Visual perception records
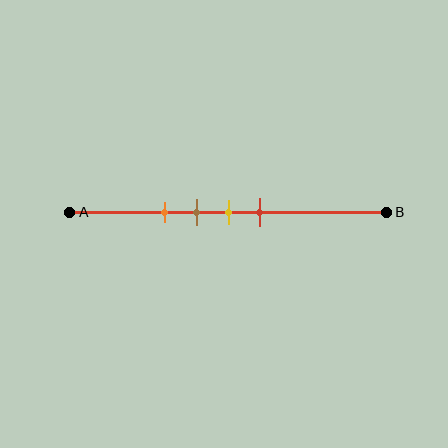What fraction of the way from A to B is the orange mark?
The orange mark is approximately 30% (0.3) of the way from A to B.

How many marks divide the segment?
There are 4 marks dividing the segment.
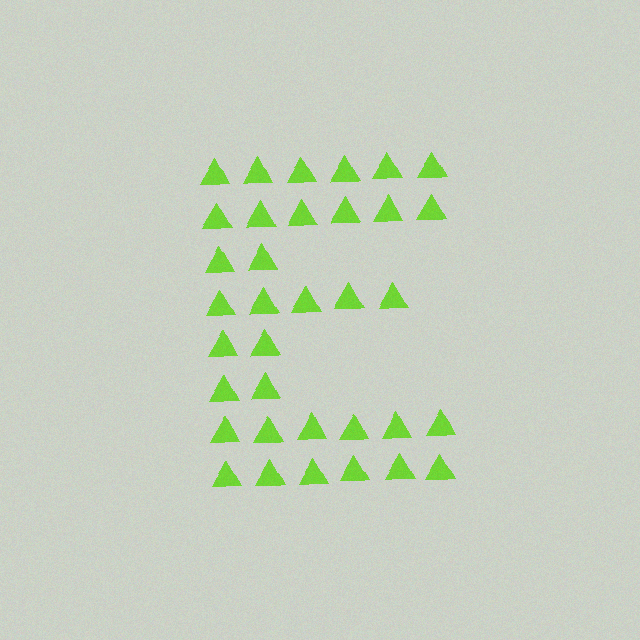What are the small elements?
The small elements are triangles.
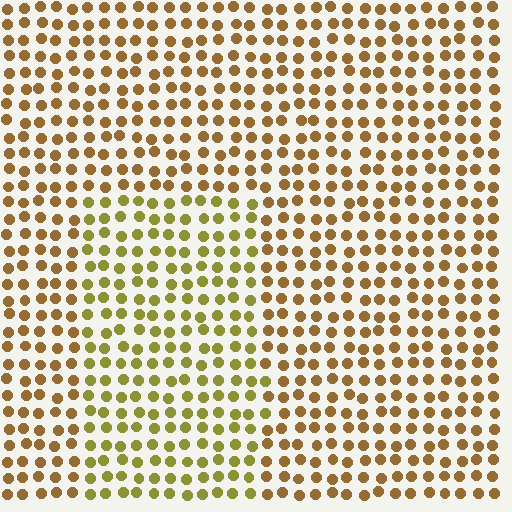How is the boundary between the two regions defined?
The boundary is defined purely by a slight shift in hue (about 30 degrees). Spacing, size, and orientation are identical on both sides.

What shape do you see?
I see a rectangle.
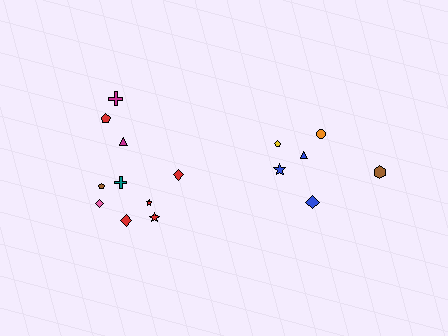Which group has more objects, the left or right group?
The left group.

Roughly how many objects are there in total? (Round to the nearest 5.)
Roughly 15 objects in total.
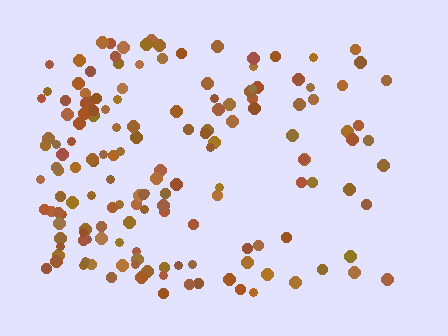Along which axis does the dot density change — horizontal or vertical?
Horizontal.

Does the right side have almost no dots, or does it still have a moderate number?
Still a moderate number, just noticeably fewer than the left.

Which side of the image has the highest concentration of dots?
The left.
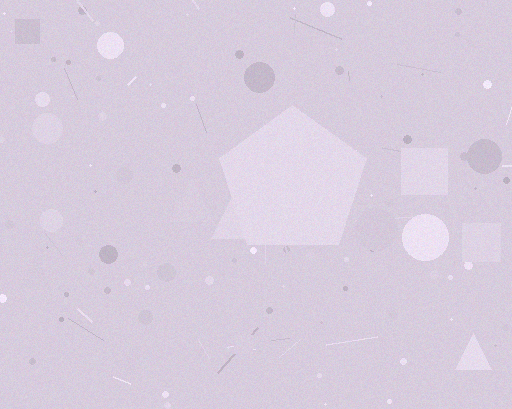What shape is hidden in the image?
A pentagon is hidden in the image.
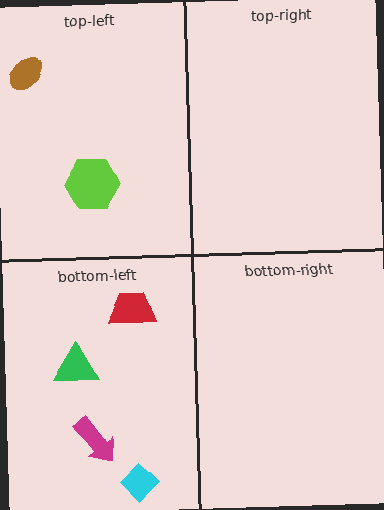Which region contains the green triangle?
The bottom-left region.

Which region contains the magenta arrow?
The bottom-left region.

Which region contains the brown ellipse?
The top-left region.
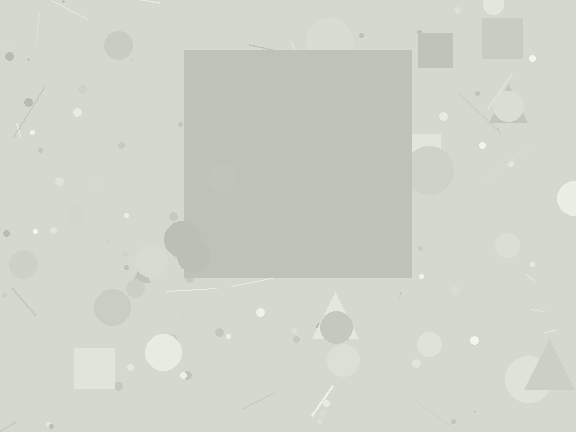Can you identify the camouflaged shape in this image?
The camouflaged shape is a square.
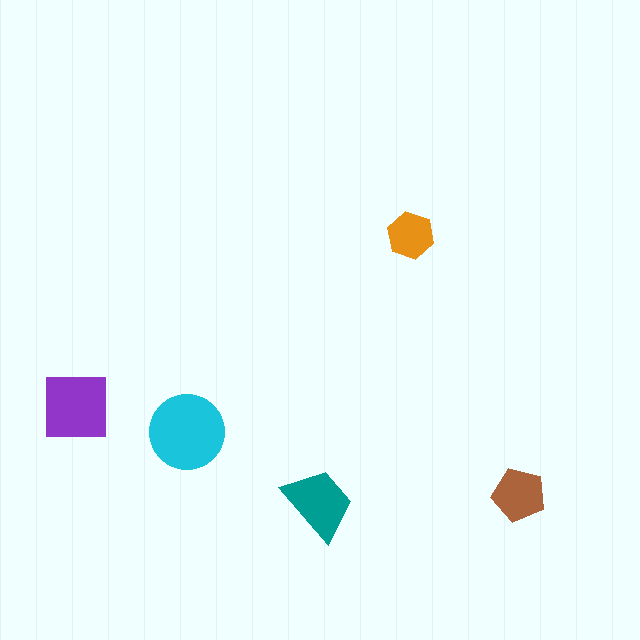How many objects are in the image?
There are 5 objects in the image.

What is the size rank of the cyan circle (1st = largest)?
1st.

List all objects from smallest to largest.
The orange hexagon, the brown pentagon, the teal trapezoid, the purple square, the cyan circle.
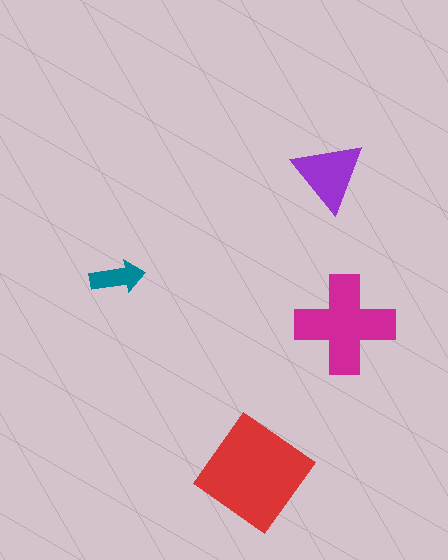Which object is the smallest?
The teal arrow.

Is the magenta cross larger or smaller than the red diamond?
Smaller.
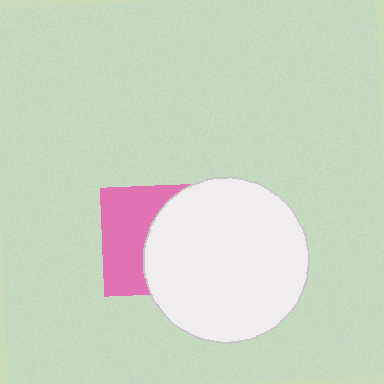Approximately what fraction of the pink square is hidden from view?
Roughly 53% of the pink square is hidden behind the white circle.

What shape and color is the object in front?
The object in front is a white circle.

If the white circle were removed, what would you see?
You would see the complete pink square.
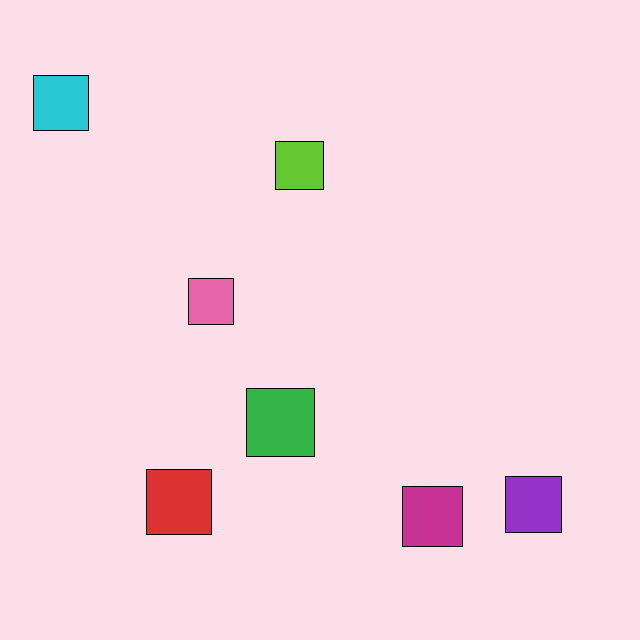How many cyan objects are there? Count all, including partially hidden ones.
There is 1 cyan object.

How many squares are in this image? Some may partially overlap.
There are 7 squares.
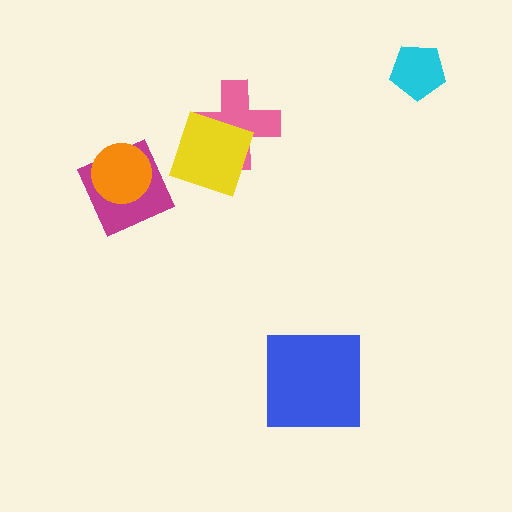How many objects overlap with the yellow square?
1 object overlaps with the yellow square.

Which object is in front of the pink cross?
The yellow square is in front of the pink cross.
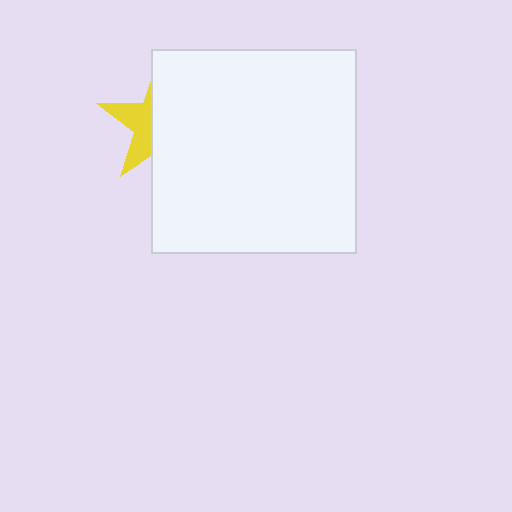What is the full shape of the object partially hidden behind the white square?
The partially hidden object is a yellow star.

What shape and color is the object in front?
The object in front is a white square.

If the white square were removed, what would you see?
You would see the complete yellow star.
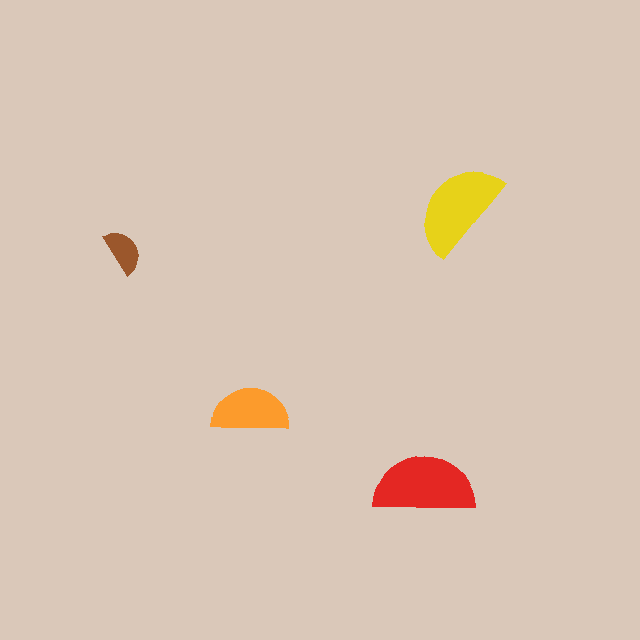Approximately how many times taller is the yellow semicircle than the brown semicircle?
About 2 times taller.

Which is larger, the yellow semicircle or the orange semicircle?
The yellow one.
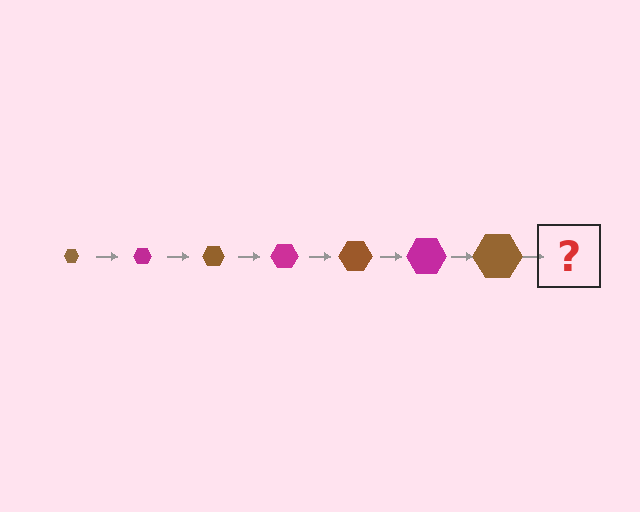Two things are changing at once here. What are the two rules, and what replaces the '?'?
The two rules are that the hexagon grows larger each step and the color cycles through brown and magenta. The '?' should be a magenta hexagon, larger than the previous one.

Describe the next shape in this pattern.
It should be a magenta hexagon, larger than the previous one.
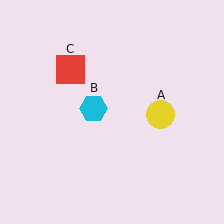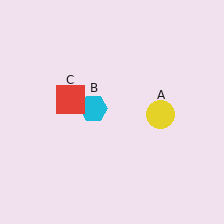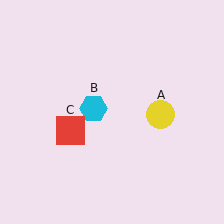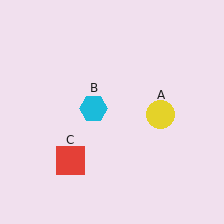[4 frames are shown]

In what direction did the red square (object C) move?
The red square (object C) moved down.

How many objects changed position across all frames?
1 object changed position: red square (object C).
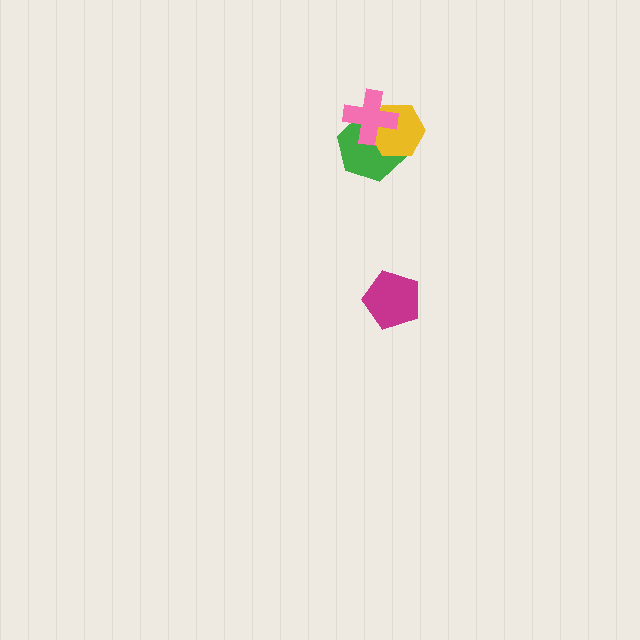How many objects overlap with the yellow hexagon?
2 objects overlap with the yellow hexagon.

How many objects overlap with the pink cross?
2 objects overlap with the pink cross.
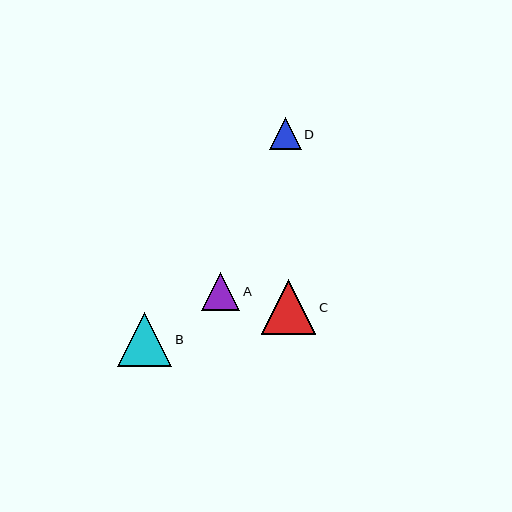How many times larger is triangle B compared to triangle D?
Triangle B is approximately 1.7 times the size of triangle D.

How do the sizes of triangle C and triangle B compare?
Triangle C and triangle B are approximately the same size.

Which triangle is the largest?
Triangle C is the largest with a size of approximately 55 pixels.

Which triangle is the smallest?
Triangle D is the smallest with a size of approximately 31 pixels.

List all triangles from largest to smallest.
From largest to smallest: C, B, A, D.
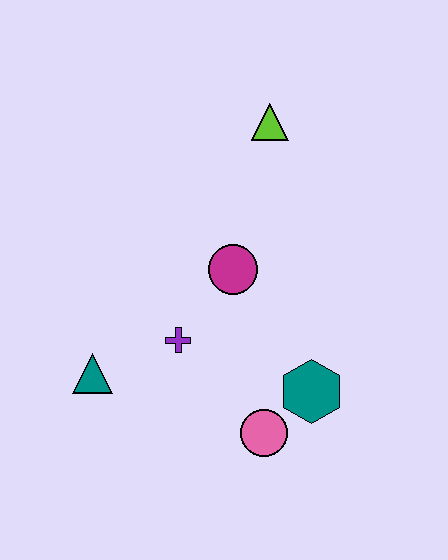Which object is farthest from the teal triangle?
The lime triangle is farthest from the teal triangle.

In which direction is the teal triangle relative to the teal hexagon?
The teal triangle is to the left of the teal hexagon.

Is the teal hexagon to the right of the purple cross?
Yes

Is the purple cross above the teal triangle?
Yes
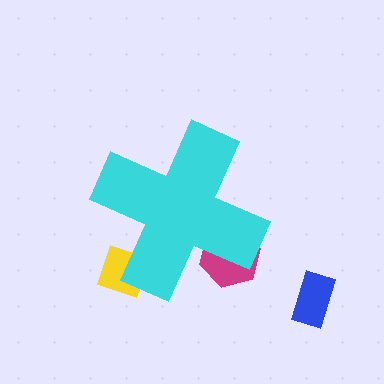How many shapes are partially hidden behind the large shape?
2 shapes are partially hidden.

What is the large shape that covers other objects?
A cyan cross.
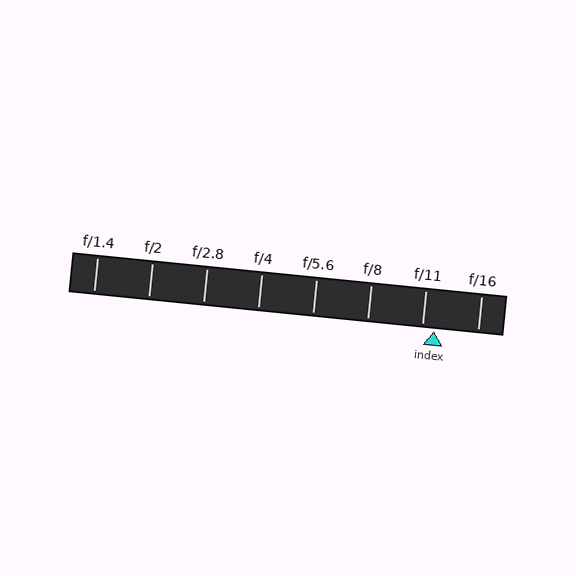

* What the task asks: Set each line of the records down exactly, leaving every picture out.

* Written answer:
What fraction of the way from A to B is the orange mark?
The orange mark is approximately 30% (0.3) of the way from A to B.

How many marks divide the segment?
There are 4 marks dividing the segment.
What are the small elements?
The small elements are triangles.
How is the boundary between the two regions defined?
The boundary is defined purely by a slight shift in hue (about 30 degrees). Spacing, size, and orientation are identical on both sides.

What shape do you see?
I see a rectangle.
Which group has more objects, the left or right group?
The left group.

Roughly how many objects are there in total? (Round to the nearest 5.)
Roughly 15 objects in total.
Along which axis does the dot density change — horizontal or vertical?
Horizontal.

Does the right side have almost no dots, or does it still have a moderate number?
Still a moderate number, just noticeably fewer than the left.

Which side of the image has the highest concentration of dots?
The left.
What shape is hidden in the image?
A pentagon is hidden in the image.
Which region contains the green triangle?
The bottom-left region.

Which region contains the magenta arrow?
The bottom-left region.

Which region contains the brown ellipse?
The top-left region.
Can you identify the camouflaged shape in this image?
The camouflaged shape is a square.
How many objects are in the image?
There are 5 objects in the image.

What is the size rank of the cyan circle (1st = largest)?
1st.

List all objects from smallest to largest.
The orange hexagon, the brown pentagon, the teal trapezoid, the purple square, the cyan circle.
Which object is the smallest?
The teal arrow.

Is the magenta cross larger or smaller than the red diamond?
Smaller.
Approximately what fraction of the pink square is hidden from view?
Roughly 53% of the pink square is hidden behind the white circle.

What shape and color is the object in front?
The object in front is a white circle.

If the white circle were removed, what would you see?
You would see the complete pink square.
How many cyan objects are there? Count all, including partially hidden ones.
There is 1 cyan object.

How many squares are in this image? Some may partially overlap.
There are 7 squares.
How many objects overlap with the yellow square?
1 object overlaps with the yellow square.

Which object is in front of the pink cross?
The yellow square is in front of the pink cross.
What is the full shape of the object partially hidden behind the white square?
The partially hidden object is a yellow star.

What shape and color is the object in front?
The object in front is a white square.

If the white square were removed, what would you see?
You would see the complete yellow star.
Approximately how many times taller is the yellow semicircle than the brown semicircle?
About 2 times taller.

Which is larger, the yellow semicircle or the orange semicircle?
The yellow one.
Two things are changing at once here. What are the two rules, and what replaces the '?'?
The two rules are that the hexagon grows larger each step and the color cycles through brown and magenta. The '?' should be a magenta hexagon, larger than the previous one.

Describe the next shape in this pattern.
It should be a magenta hexagon, larger than the previous one.
[4 frames are shown]

In what direction did the red square (object C) move?
The red square (object C) moved down.

How many objects changed position across all frames?
1 object changed position: red square (object C).
How many objects overlap with the yellow hexagon?
2 objects overlap with the yellow hexagon.

How many objects overlap with the pink cross?
2 objects overlap with the pink cross.
How many times larger is triangle B compared to triangle D?
Triangle B is approximately 1.7 times the size of triangle D.

How do the sizes of triangle C and triangle B compare?
Triangle C and triangle B are approximately the same size.

Which triangle is the largest?
Triangle C is the largest with a size of approximately 55 pixels.

Which triangle is the smallest?
Triangle D is the smallest with a size of approximately 31 pixels.

List all triangles from largest to smallest.
From largest to smallest: C, B, A, D.
Which object is farthest from the teal triangle?
The lime triangle is farthest from the teal triangle.

In which direction is the teal triangle relative to the teal hexagon?
The teal triangle is to the left of the teal hexagon.

Is the teal hexagon to the right of the purple cross?
Yes

Is the purple cross above the teal triangle?
Yes
How many shapes are partially hidden behind the large shape?
2 shapes are partially hidden.

What is the large shape that covers other objects?
A cyan cross.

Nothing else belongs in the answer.